§ What is required
Make an exact copy of all the material below, apart from the pictures.

....................

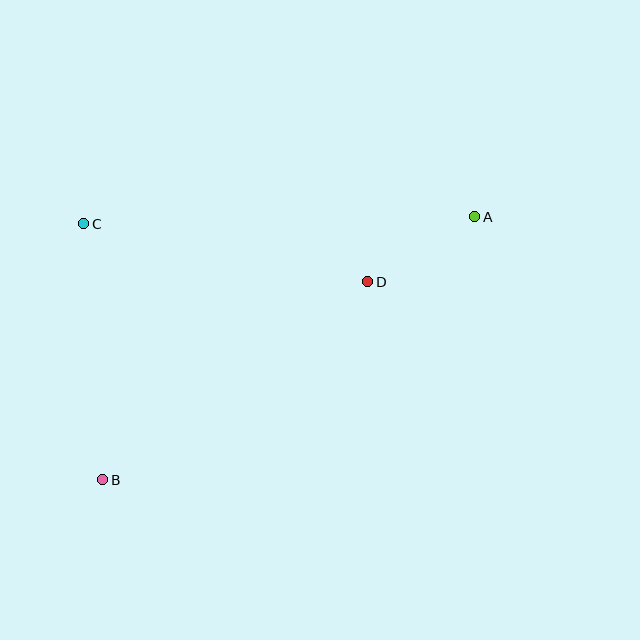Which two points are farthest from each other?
Points A and B are farthest from each other.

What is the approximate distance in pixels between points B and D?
The distance between B and D is approximately 331 pixels.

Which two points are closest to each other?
Points A and D are closest to each other.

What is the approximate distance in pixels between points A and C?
The distance between A and C is approximately 391 pixels.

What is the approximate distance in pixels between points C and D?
The distance between C and D is approximately 290 pixels.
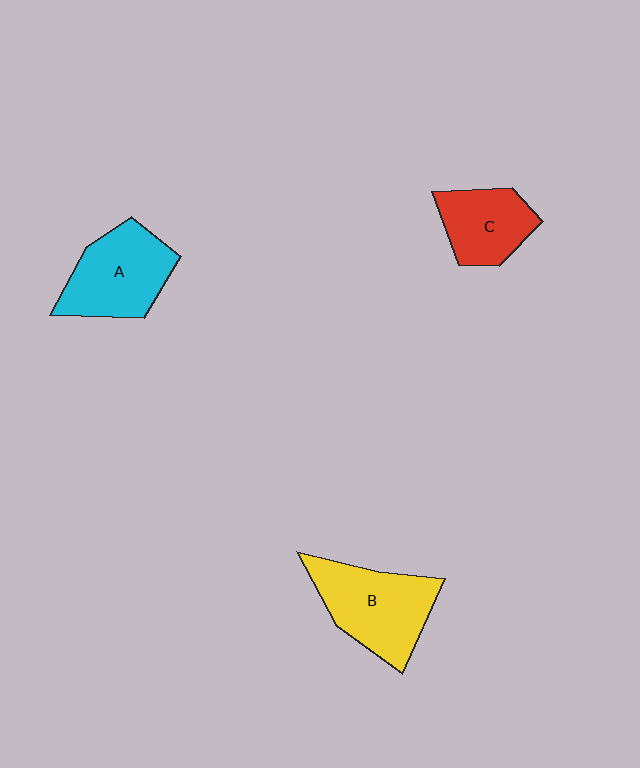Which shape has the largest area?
Shape B (yellow).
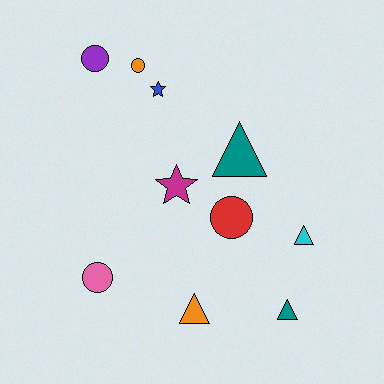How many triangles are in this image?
There are 4 triangles.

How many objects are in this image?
There are 10 objects.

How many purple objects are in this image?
There is 1 purple object.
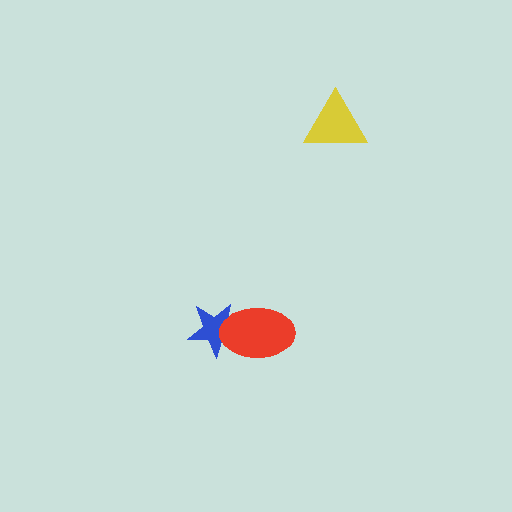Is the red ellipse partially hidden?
No, no other shape covers it.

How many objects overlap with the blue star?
1 object overlaps with the blue star.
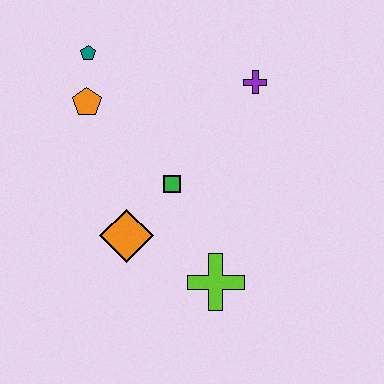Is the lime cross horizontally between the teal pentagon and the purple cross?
Yes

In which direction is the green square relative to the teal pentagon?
The green square is below the teal pentagon.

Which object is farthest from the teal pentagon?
The lime cross is farthest from the teal pentagon.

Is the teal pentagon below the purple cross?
No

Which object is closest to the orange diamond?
The green square is closest to the orange diamond.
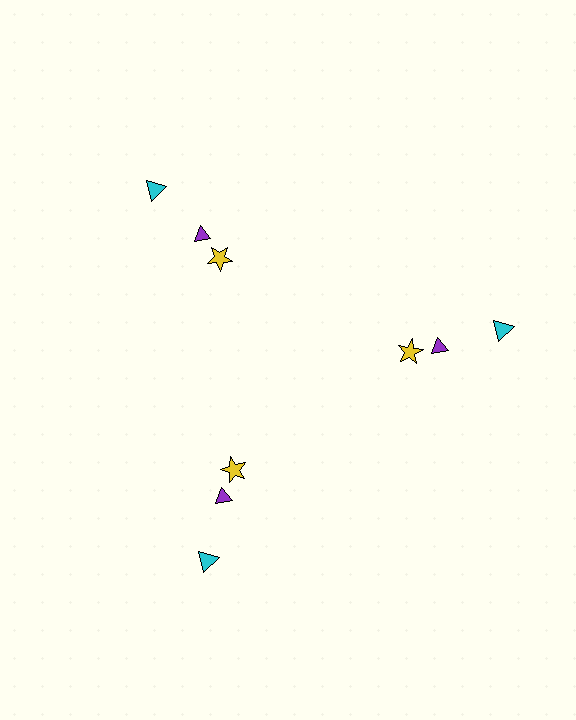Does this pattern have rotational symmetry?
Yes, this pattern has 3-fold rotational symmetry. It looks the same after rotating 120 degrees around the center.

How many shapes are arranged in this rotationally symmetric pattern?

....................

§ Problem solution
Which two points are farthest from each other?
Points A and B are farthest from each other.

What is the approximate distance in pixels between points B and D?
The distance between B and D is approximately 331 pixels.

Which two points are closest to each other?
Points A and D are closest to each other.

What is the approximate distance in pixels between points A and C?
The distance between A and C is approximately 391 pixels.

What is the approximate distance in pixels between points C and D?
The distance between C and D is approximately 290 pixels.
Which shape has the largest area?
Shape B (yellow).
How many triangles are in this image?
There are 4 triangles.

How many objects are in this image?
There are 10 objects.

How many purple objects are in this image?
There is 1 purple object.
Is the red ellipse partially hidden?
No, no other shape covers it.

How many objects overlap with the blue star?
1 object overlaps with the blue star.
Is the lime cross horizontally between the teal pentagon and the purple cross?
Yes

In which direction is the green square relative to the teal pentagon?
The green square is below the teal pentagon.

Which object is farthest from the teal pentagon?
The lime cross is farthest from the teal pentagon.

Is the teal pentagon below the purple cross?
No

Which object is closest to the orange diamond?
The green square is closest to the orange diamond.
Does this pattern have rotational symmetry?
Yes, this pattern has 3-fold rotational symmetry. It looks the same after rotating 120 degrees around the center.

How many shapes are arranged in this rotationally symmetric pattern?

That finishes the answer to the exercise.